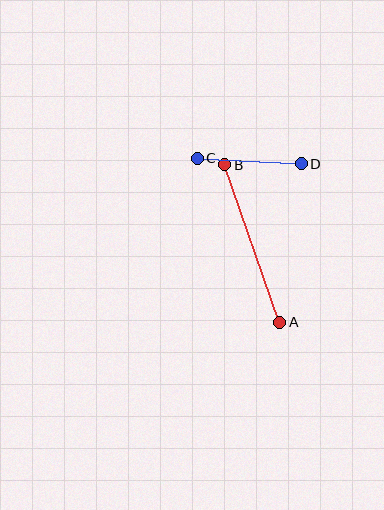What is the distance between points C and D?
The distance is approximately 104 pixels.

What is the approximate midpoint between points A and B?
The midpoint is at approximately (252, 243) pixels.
----------------
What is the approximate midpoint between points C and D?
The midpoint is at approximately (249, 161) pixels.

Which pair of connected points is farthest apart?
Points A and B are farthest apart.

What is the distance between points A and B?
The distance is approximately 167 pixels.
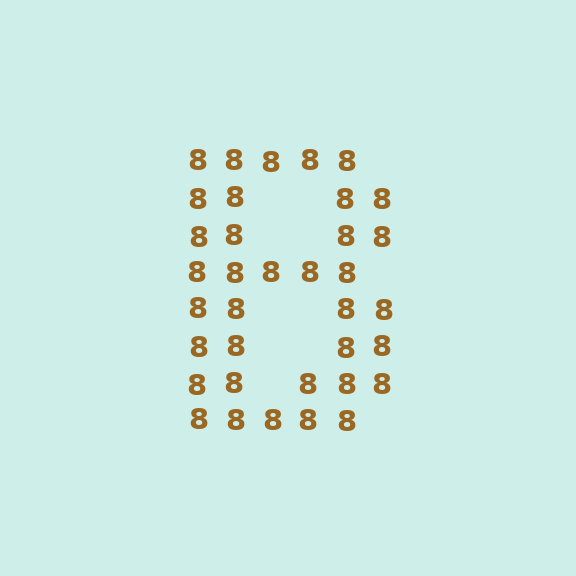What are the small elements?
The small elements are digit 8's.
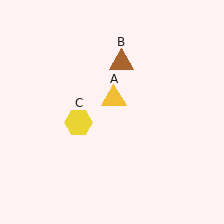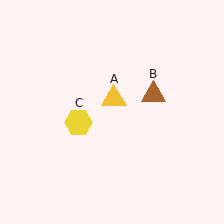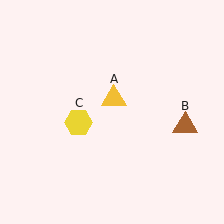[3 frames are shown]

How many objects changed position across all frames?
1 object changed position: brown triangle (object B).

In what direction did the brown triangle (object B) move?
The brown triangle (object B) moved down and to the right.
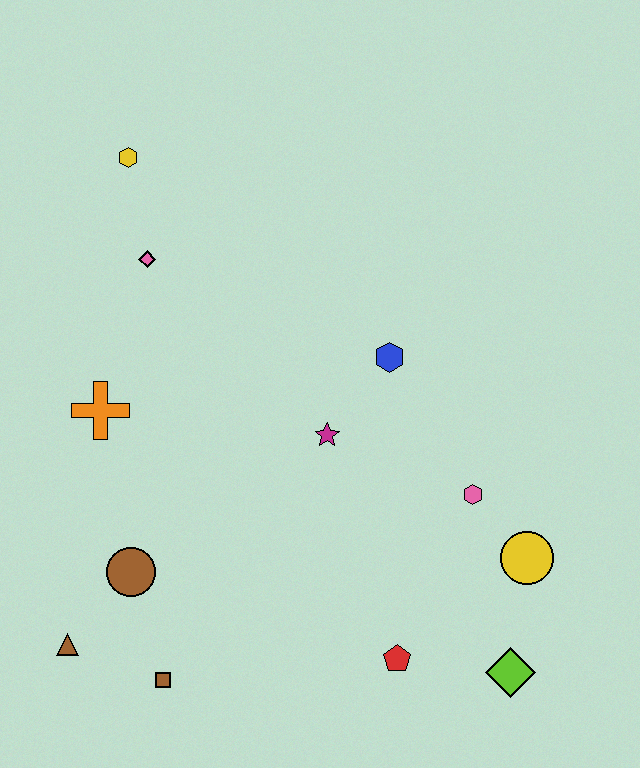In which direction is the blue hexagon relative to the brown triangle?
----------------
GIVEN TASK: Repeat exactly, and only, the lines between the line holding "What is the approximate midpoint between points C" and the line holding "In which direction", inclusive, leaving pictures out.

COMPLETED TASK:
What is the approximate midpoint between points C and D?
The midpoint is at approximately (249, 161) pixels.

Which pair of connected points is farthest apart?
Points A and B are farthest apart.

What is the distance between points A and B?
The distance is approximately 167 pixels.
What are the small elements?
The small elements are digit 8's.
[3 frames are shown]

How many objects changed position across all frames?
1 object changed position: brown triangle (object B).

In what direction did the brown triangle (object B) move?
The brown triangle (object B) moved down and to the right.
In which direction is the blue hexagon relative to the brown triangle?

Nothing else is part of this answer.